TASK DIRECTIONS.
Omit every picture and write out the rest of the records exactly.

TASK DATA.
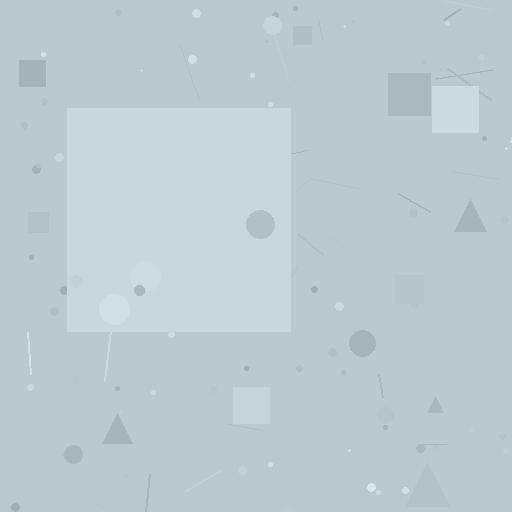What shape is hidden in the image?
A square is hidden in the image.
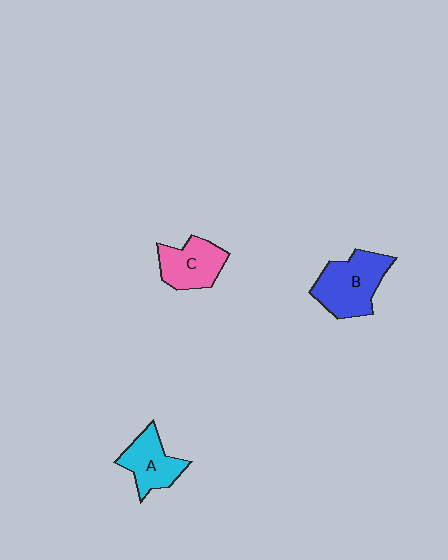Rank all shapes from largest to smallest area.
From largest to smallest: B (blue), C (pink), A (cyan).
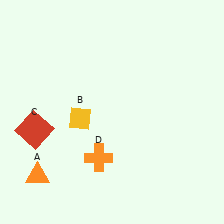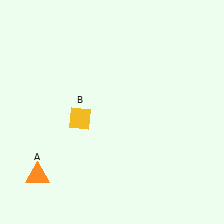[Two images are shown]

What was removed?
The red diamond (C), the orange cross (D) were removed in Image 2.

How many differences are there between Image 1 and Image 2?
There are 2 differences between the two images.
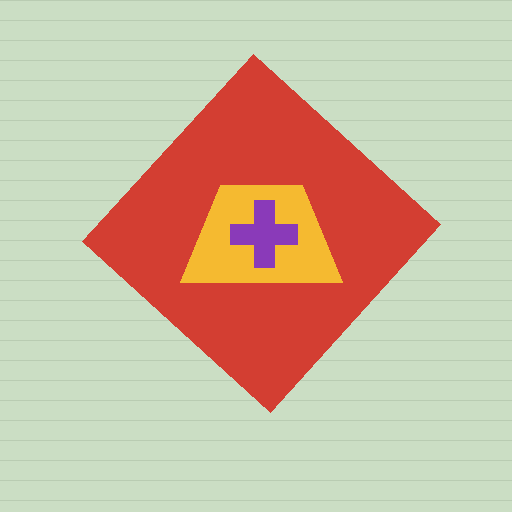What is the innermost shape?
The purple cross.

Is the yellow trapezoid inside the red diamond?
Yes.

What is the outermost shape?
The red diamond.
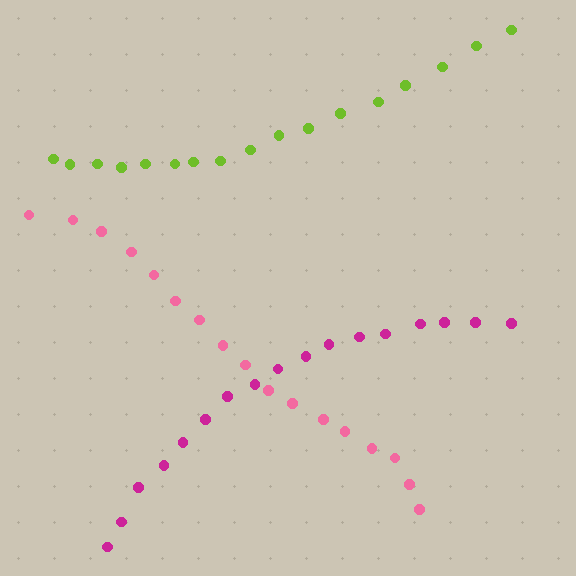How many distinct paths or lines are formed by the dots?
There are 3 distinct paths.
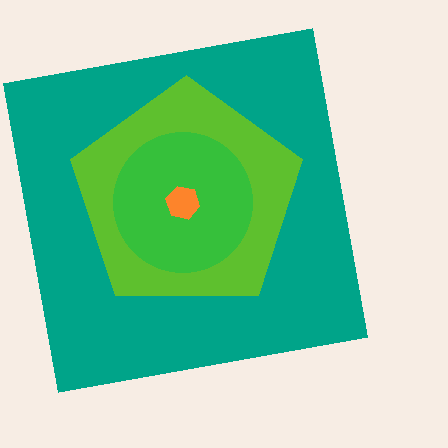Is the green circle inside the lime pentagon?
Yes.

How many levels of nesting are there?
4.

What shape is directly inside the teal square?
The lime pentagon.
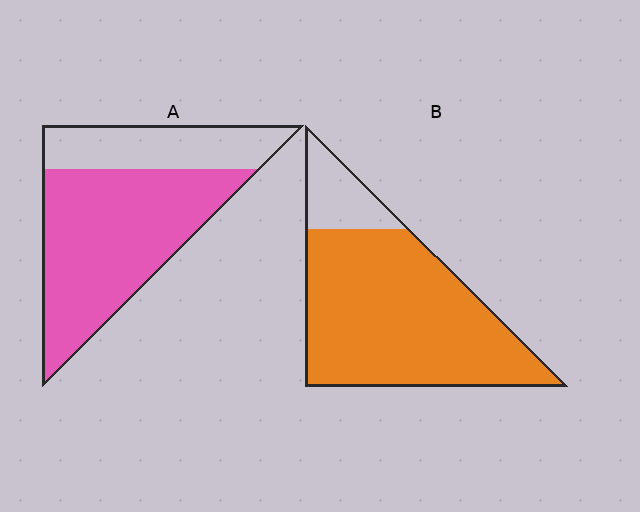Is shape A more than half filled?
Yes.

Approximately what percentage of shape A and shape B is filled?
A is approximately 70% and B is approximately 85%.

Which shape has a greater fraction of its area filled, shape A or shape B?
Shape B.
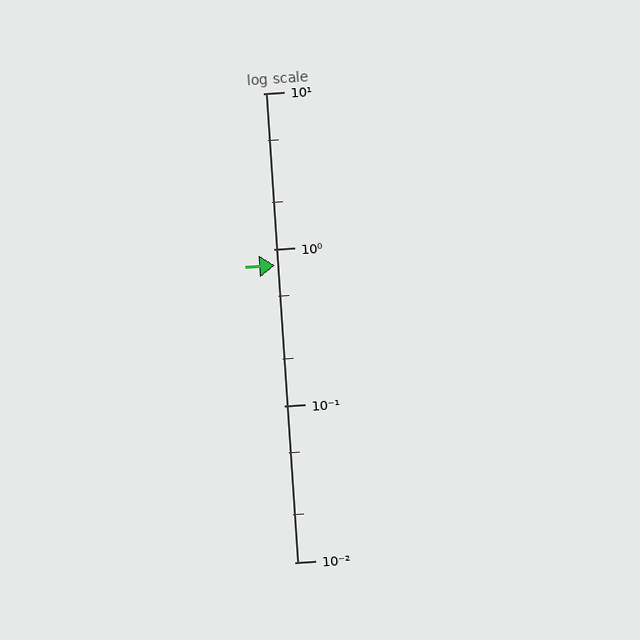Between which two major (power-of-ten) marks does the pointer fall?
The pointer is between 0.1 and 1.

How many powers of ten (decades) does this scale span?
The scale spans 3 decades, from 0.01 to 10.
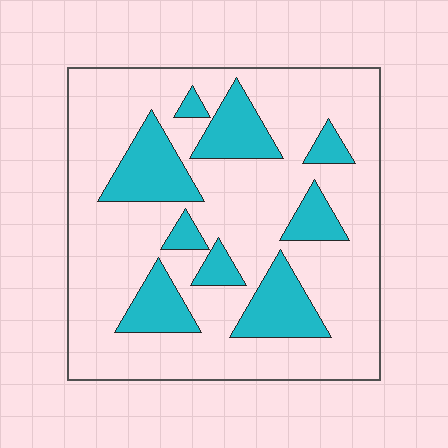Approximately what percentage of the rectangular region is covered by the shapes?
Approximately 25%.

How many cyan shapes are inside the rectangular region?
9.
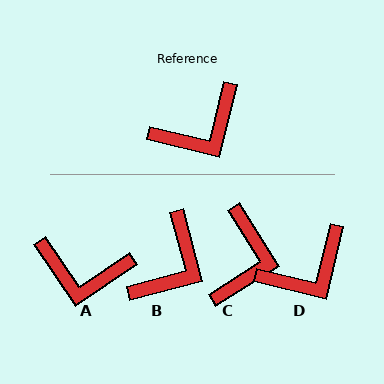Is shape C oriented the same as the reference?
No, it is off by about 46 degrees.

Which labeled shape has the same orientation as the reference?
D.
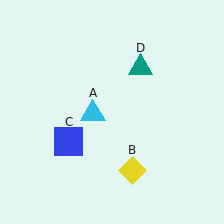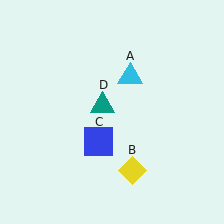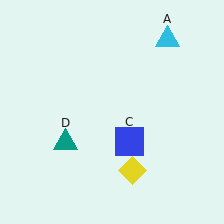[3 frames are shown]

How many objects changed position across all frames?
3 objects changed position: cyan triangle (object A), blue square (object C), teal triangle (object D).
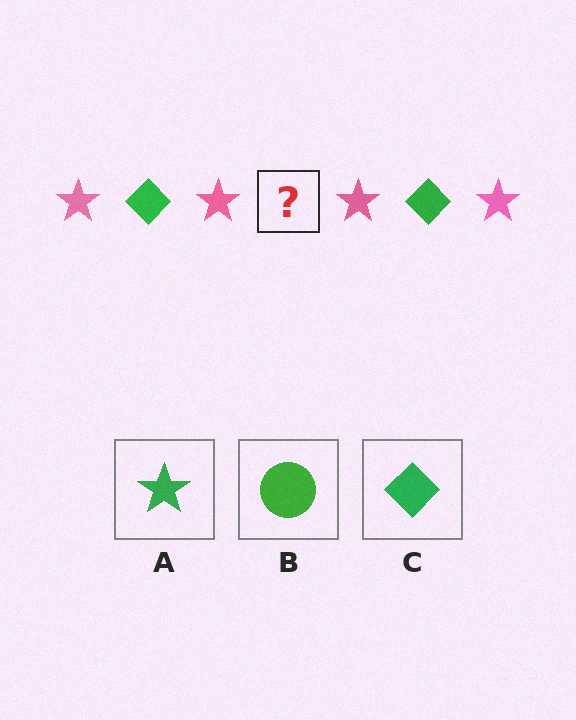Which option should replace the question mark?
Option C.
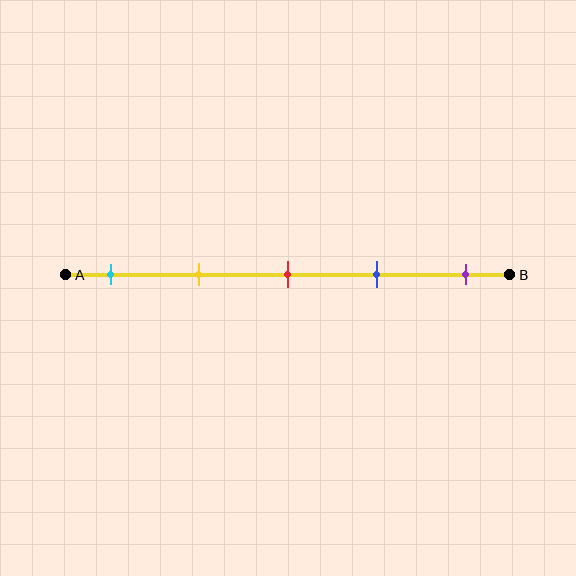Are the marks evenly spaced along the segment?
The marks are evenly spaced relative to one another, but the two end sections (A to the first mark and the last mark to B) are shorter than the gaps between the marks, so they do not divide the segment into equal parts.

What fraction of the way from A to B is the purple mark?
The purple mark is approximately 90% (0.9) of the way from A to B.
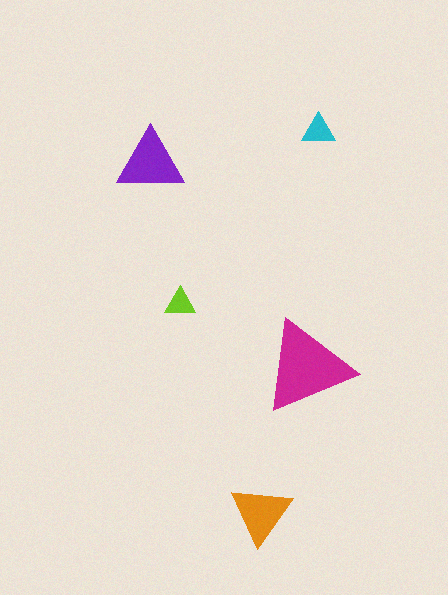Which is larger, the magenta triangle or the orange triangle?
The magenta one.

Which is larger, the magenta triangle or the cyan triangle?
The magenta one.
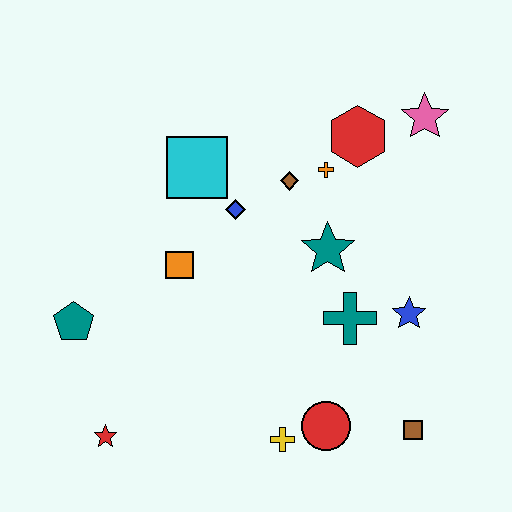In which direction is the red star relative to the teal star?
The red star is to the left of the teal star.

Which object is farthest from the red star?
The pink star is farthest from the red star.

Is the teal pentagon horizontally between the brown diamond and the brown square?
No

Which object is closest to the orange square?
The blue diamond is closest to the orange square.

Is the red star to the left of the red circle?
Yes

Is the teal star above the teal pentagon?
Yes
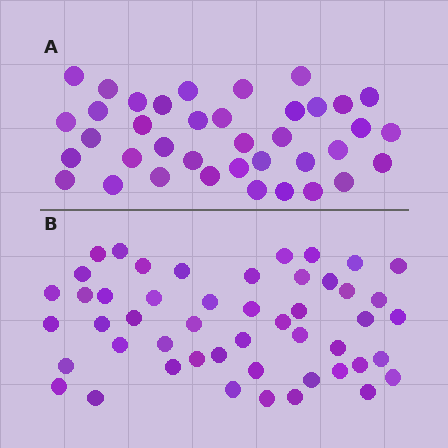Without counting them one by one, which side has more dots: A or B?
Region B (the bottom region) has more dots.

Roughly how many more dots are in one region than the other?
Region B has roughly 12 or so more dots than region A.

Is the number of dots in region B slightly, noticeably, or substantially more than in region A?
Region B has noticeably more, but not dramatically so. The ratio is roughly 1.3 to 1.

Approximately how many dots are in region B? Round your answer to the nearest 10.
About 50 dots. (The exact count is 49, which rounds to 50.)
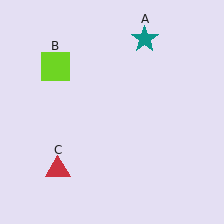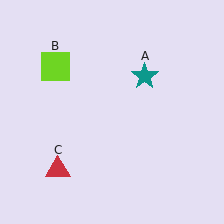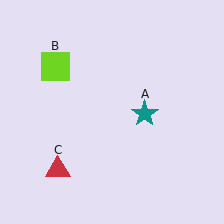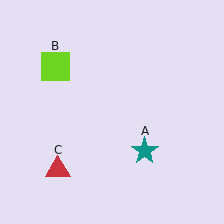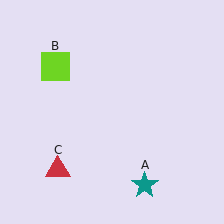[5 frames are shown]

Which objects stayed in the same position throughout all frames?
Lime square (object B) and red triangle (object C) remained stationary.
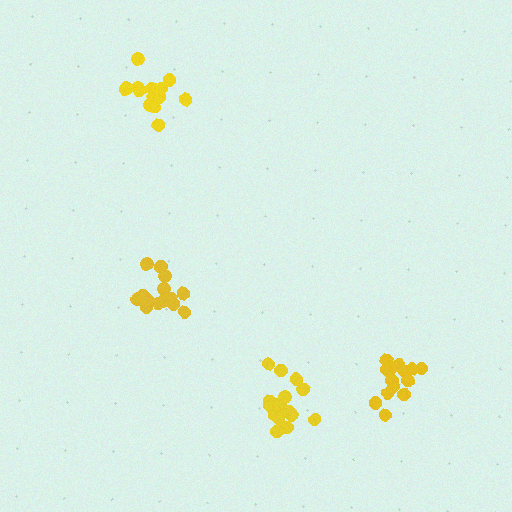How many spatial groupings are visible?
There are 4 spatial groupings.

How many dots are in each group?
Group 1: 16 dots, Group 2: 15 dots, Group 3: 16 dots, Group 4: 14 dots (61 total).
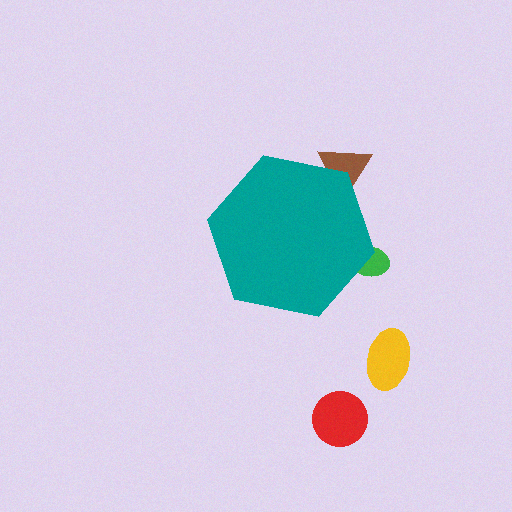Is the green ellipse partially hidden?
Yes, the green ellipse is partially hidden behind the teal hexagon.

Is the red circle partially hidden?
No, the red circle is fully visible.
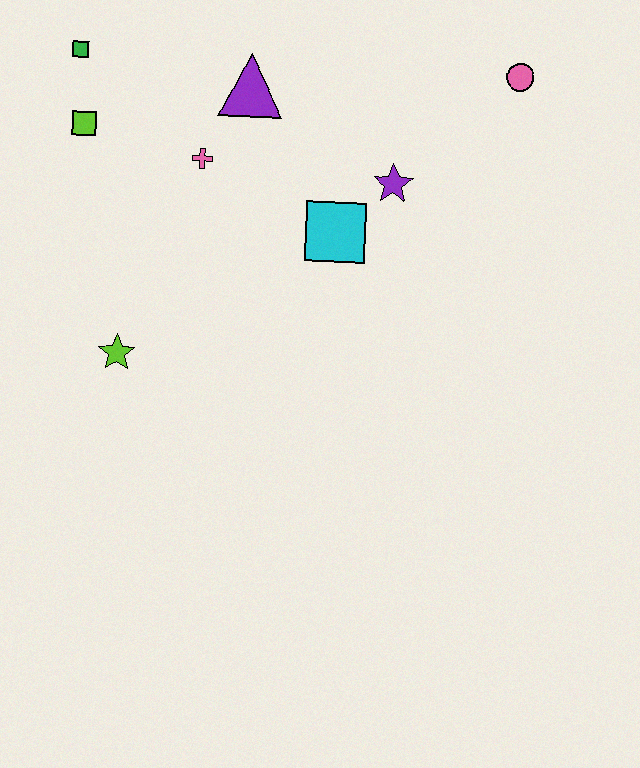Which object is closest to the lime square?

EXERCISE ANSWER.
What shape is hidden in the image?
A square is hidden in the image.
Rank all shapes from largest to smallest area.
From largest to smallest: B (blue), C (pink), A (cyan).
[Two images are shown]

What was removed?
The red diamond (C), the orange cross (D) were removed in Image 2.

How many differences are there between Image 1 and Image 2?
There are 2 differences between the two images.
What is the innermost shape?
The purple cross.

Is the yellow trapezoid inside the red diamond?
Yes.

What is the outermost shape?
The red diamond.
How many distinct paths or lines are formed by the dots?
There are 3 distinct paths.
Is the green circle inside the lime pentagon?
Yes.

How many levels of nesting are there?
4.

What shape is directly inside the teal square?
The lime pentagon.
Is shape A more than half filled?
Yes.

Approximately what percentage of shape A and shape B is filled?
A is approximately 70% and B is approximately 85%.

Which shape has a greater fraction of its area filled, shape A or shape B?
Shape B.
Between which two major (power-of-ten) marks does the pointer fall?
The pointer is between 0.1 and 1.

How many powers of ten (decades) does this scale span?
The scale spans 3 decades, from 0.01 to 10.
Approximately what percentage of the rectangular region is covered by the shapes?
Approximately 25%.

How many cyan shapes are inside the rectangular region?
9.
Is shape C oriented the same as the reference?
No, it is off by about 46 degrees.

Which labeled shape has the same orientation as the reference?
D.
[3 frames are shown]

How many objects changed position across all frames?
3 objects changed position: cyan triangle (object A), blue square (object C), teal triangle (object D).
Which option should replace the question mark?
Option C.
Are the marks evenly spaced along the segment?
The marks are evenly spaced relative to one another, but the two end sections (A to the first mark and the last mark to B) are shorter than the gaps between the marks, so they do not divide the segment into equal parts.

What fraction of the way from A to B is the purple mark?
The purple mark is approximately 90% (0.9) of the way from A to B.
Which is larger, the magenta triangle or the orange triangle?
The magenta one.

Which is larger, the magenta triangle or the cyan triangle?
The magenta one.
In which direction is the red star relative to the teal star?
The red star is to the left of the teal star.

Which object is farthest from the red star?
The pink star is farthest from the red star.

Is the teal pentagon horizontally between the brown diamond and the brown square?
No

Which object is closest to the orange square?
The blue diamond is closest to the orange square.

Is the red star to the left of the red circle?
Yes

Is the teal star above the teal pentagon?
Yes
Without counting them one by one, which side has more dots: A or B?
Region B (the bottom region) has more dots.

Roughly how many more dots are in one region than the other?
Region B has roughly 12 or so more dots than region A.

Is the number of dots in region B slightly, noticeably, or substantially more than in region A?
Region B has noticeably more, but not dramatically so. The ratio is roughly 1.3 to 1.

Approximately how many dots are in region B? Round your answer to the nearest 10.
About 50 dots. (The exact count is 49, which rounds to 50.)
[5 frames are shown]

Which objects stayed in the same position throughout all frames?
Lime square (object B) and red triangle (object C) remained stationary.
How many spatial groupings are visible?
There are 4 spatial groupings.

How many dots are in each group?
Group 1: 16 dots, Group 2: 15 dots, Group 3: 16 dots, Group 4: 14 dots (61 total).
Is the green ellipse partially hidden?
Yes, the green ellipse is partially hidden behind the teal hexagon.

Is the red circle partially hidden?
No, the red circle is fully visible.
Which object is closest to the lime square?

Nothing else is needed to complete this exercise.